=== Supplied entries ===

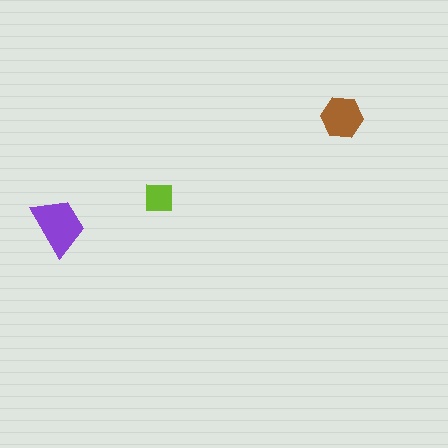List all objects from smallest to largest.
The lime square, the brown hexagon, the purple trapezoid.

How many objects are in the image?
There are 3 objects in the image.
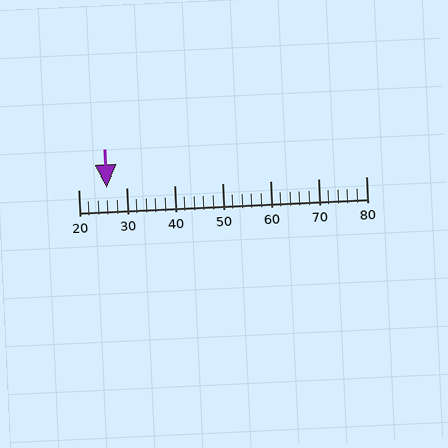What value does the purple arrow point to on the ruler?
The purple arrow points to approximately 26.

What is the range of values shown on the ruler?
The ruler shows values from 20 to 80.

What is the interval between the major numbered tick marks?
The major tick marks are spaced 10 units apart.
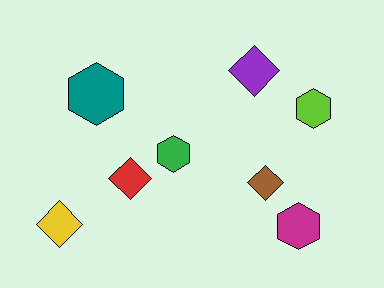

===

Written task:
Copy nothing outside the span: please output the lines from the one with "What is the interval" through the end of the entries above, and skip the pictures.

Response to this task:
What is the interval between the major numbered tick marks?
The major tick marks are spaced 10 units apart.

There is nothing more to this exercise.